> [WHAT YOU NEED TO DO] Any pictures should be left out; please print exactly the lines between the line with "What are the pixel coordinates of point D?" and the line with "What is the large shape?", inclusive.

> [RECORDS FOR THE EXERCISE]
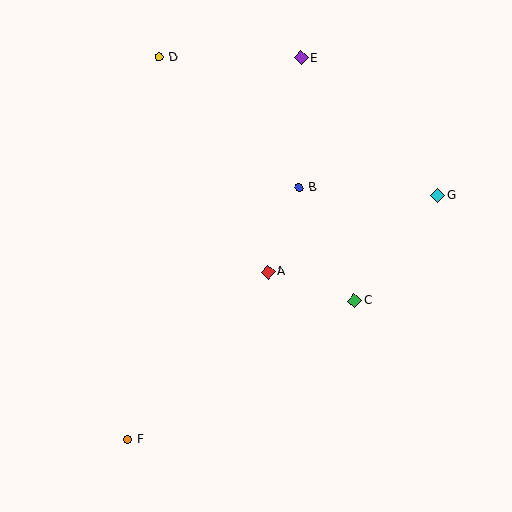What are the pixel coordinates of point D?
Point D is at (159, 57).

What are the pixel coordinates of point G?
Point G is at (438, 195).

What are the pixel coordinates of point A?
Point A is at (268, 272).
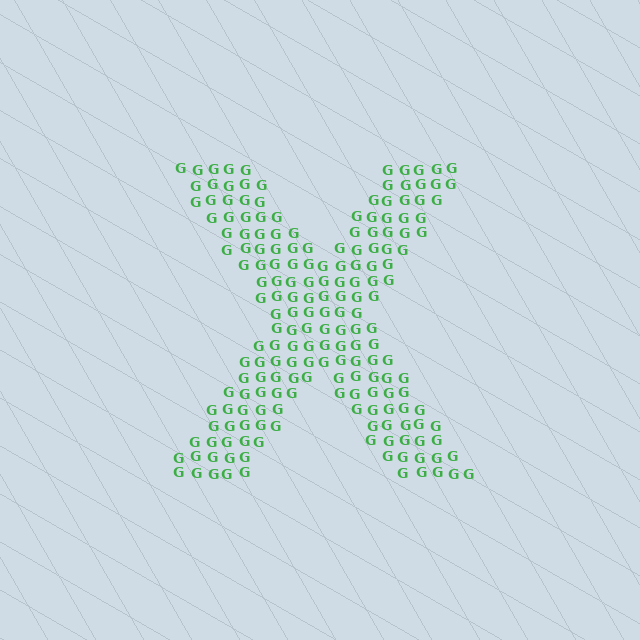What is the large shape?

--

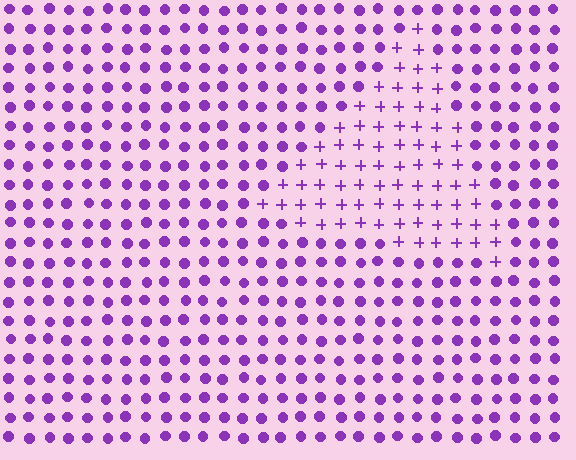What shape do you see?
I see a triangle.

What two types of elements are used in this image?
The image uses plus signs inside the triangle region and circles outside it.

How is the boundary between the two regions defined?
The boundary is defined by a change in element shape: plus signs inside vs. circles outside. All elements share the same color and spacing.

==

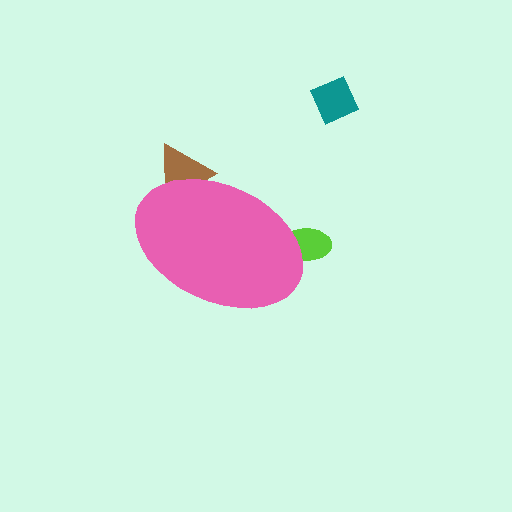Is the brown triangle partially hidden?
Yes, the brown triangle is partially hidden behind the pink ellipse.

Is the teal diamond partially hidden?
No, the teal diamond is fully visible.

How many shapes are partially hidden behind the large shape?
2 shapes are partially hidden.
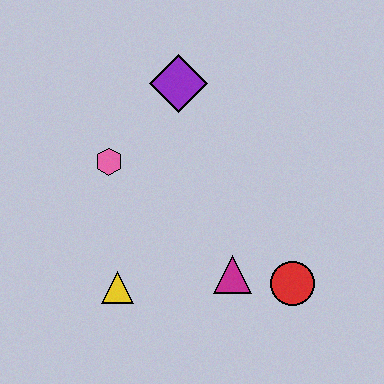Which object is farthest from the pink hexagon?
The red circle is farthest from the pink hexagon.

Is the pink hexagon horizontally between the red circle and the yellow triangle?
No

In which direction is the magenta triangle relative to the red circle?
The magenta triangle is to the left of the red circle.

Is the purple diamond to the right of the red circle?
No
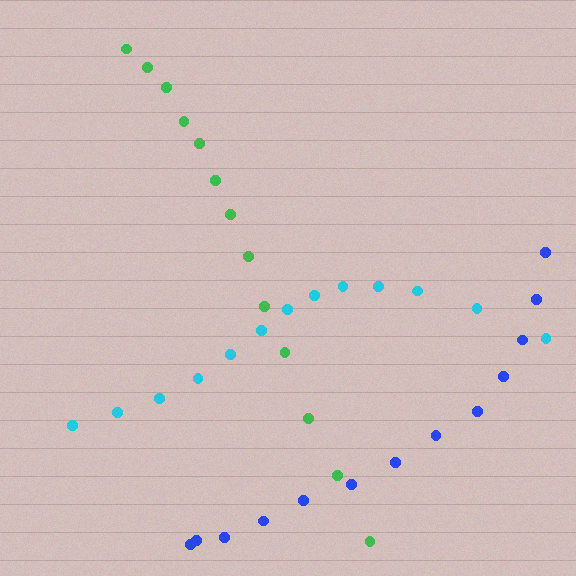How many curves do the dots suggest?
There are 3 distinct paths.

> [ANSWER TO THIS PROBLEM]
What are the pixel coordinates of point D?
Point D is at (159, 57).

What are the pixel coordinates of point G?
Point G is at (438, 195).

What are the pixel coordinates of point A?
Point A is at (268, 272).
What is the large shape?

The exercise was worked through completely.